**RECORDED INFORMATION:**
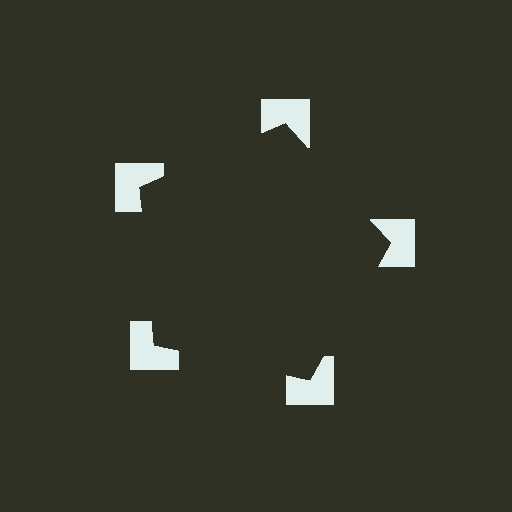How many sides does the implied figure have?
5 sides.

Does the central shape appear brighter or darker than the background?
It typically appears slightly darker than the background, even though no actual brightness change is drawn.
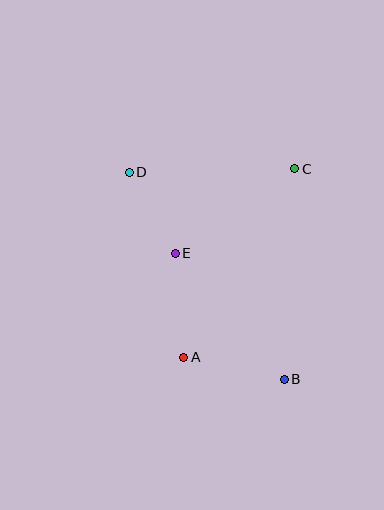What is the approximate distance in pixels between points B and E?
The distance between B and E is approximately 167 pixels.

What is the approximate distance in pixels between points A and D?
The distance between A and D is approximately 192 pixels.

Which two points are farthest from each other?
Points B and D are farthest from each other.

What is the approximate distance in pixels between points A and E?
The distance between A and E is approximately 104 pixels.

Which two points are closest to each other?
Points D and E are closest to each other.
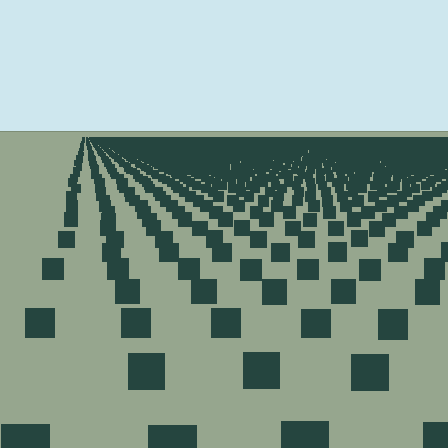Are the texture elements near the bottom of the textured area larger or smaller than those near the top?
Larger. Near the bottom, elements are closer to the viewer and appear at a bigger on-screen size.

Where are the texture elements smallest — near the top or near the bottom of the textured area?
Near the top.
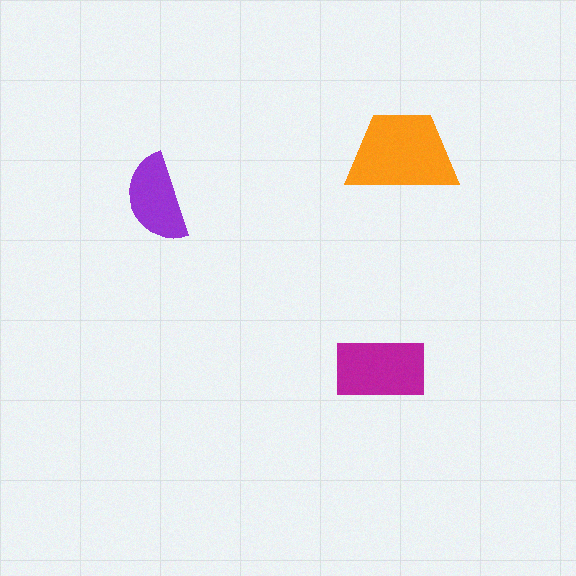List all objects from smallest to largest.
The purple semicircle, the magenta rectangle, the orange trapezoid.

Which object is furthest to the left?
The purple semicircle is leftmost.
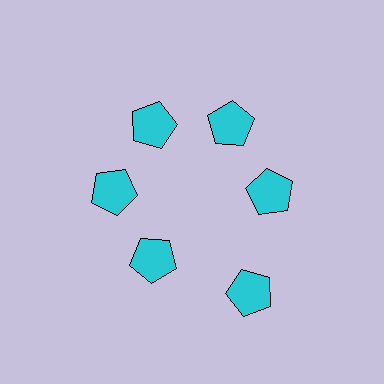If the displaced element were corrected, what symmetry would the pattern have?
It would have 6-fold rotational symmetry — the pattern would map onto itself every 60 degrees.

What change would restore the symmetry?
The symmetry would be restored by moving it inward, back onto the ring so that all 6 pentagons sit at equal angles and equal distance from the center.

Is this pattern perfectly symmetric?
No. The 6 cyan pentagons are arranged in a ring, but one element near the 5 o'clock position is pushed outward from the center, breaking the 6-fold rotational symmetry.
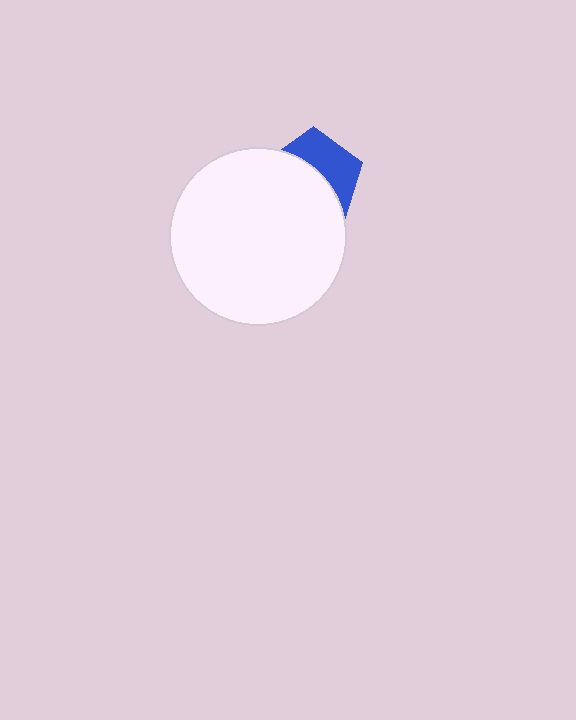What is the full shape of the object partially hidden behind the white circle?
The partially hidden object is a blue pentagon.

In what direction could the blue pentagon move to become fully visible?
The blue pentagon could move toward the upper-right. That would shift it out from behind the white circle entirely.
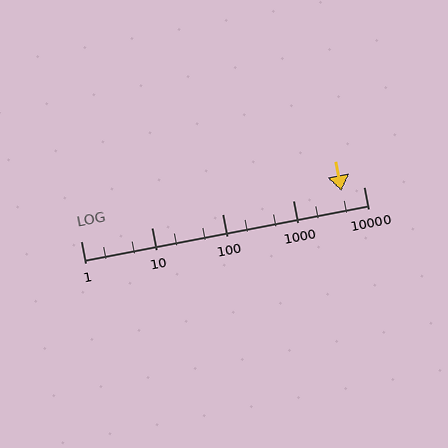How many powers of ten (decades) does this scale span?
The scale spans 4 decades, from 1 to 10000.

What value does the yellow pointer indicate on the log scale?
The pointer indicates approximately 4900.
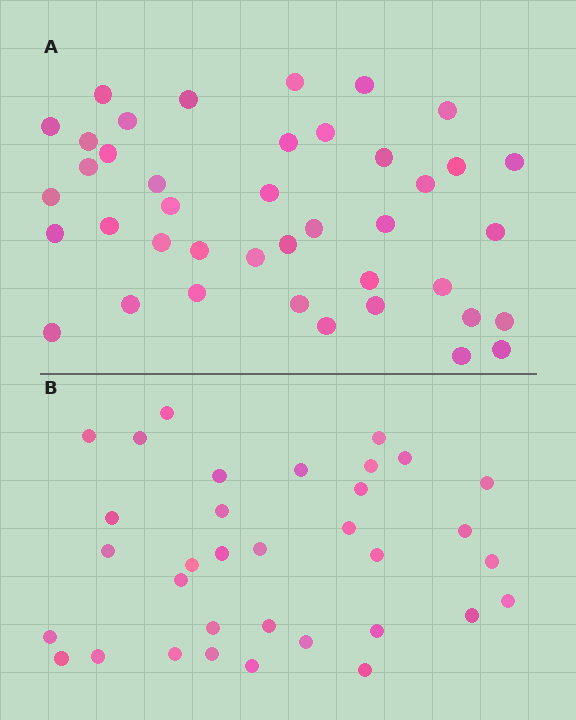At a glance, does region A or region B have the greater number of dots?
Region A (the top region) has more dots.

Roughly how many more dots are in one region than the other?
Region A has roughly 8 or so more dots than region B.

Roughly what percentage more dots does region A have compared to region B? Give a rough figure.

**DO THIS:** Copy exactly the lines from the line containing "How many powers" through the last line of the records above, both included, and leave out any pictures.

**RESULT BELOW:**
How many powers of ten (decades) does this scale span?
The scale spans 4 decades, from 1 to 10000.

What value does the yellow pointer indicate on the log scale?
The pointer indicates approximately 4900.
At a glance, does region A or region B have the greater number of dots?
Region A (the top region) has more dots.

Roughly how many more dots are in one region than the other?
Region A has roughly 8 or so more dots than region B.

Roughly what percentage more dots does region A have compared to region B? Give a rough figure.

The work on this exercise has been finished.